WHAT THIS TASK INVOLVES:
Every entry that follows should be repeated exactly; drop the images.
+ + + +
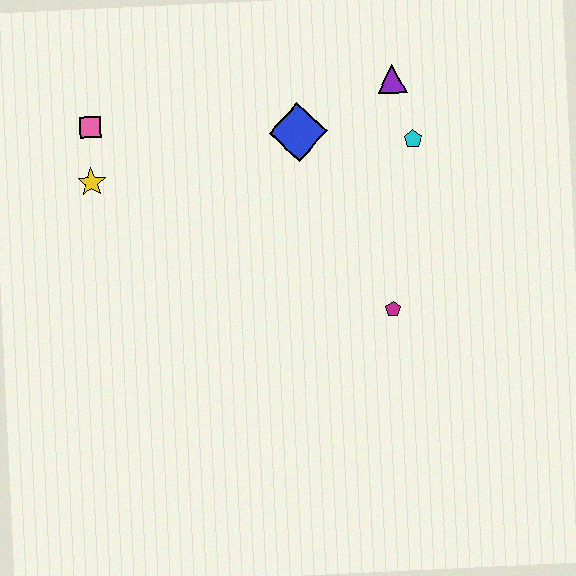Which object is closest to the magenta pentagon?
The cyan pentagon is closest to the magenta pentagon.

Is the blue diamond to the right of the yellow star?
Yes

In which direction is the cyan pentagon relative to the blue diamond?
The cyan pentagon is to the right of the blue diamond.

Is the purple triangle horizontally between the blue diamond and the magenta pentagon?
No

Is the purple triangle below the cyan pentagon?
No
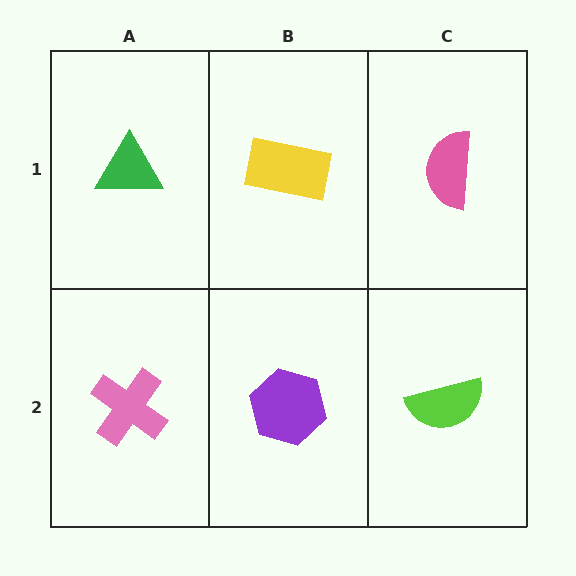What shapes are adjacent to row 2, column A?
A green triangle (row 1, column A), a purple hexagon (row 2, column B).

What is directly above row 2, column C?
A pink semicircle.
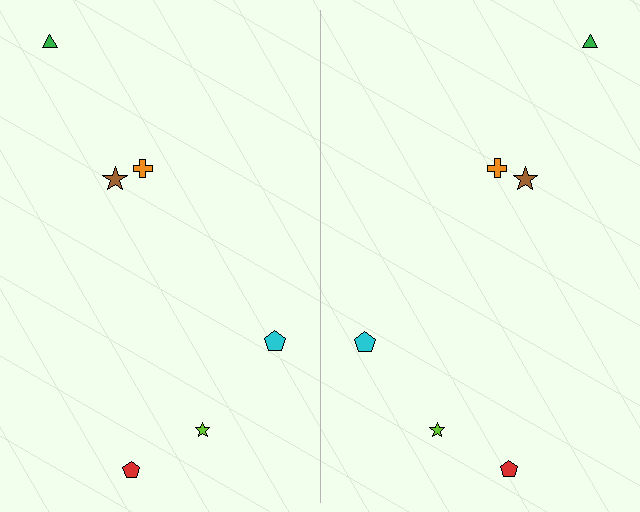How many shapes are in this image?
There are 12 shapes in this image.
+ + + +
COMPLETE ANSWER:
Which object is closest to the magenta pentagon?
The cyan pentagon is closest to the magenta pentagon.

Is the blue diamond to the right of the yellow star?
Yes

In which direction is the cyan pentagon relative to the blue diamond?
The cyan pentagon is to the right of the blue diamond.

Is the purple triangle horizontally between the blue diamond and the magenta pentagon?
No

Is the purple triangle below the cyan pentagon?
No
What shapes are adjacent to row 2, column A?
A green triangle (row 1, column A), a purple hexagon (row 2, column B).

What is directly above row 2, column C?
A pink semicircle.
How many shapes are in this image?
There are 12 shapes in this image.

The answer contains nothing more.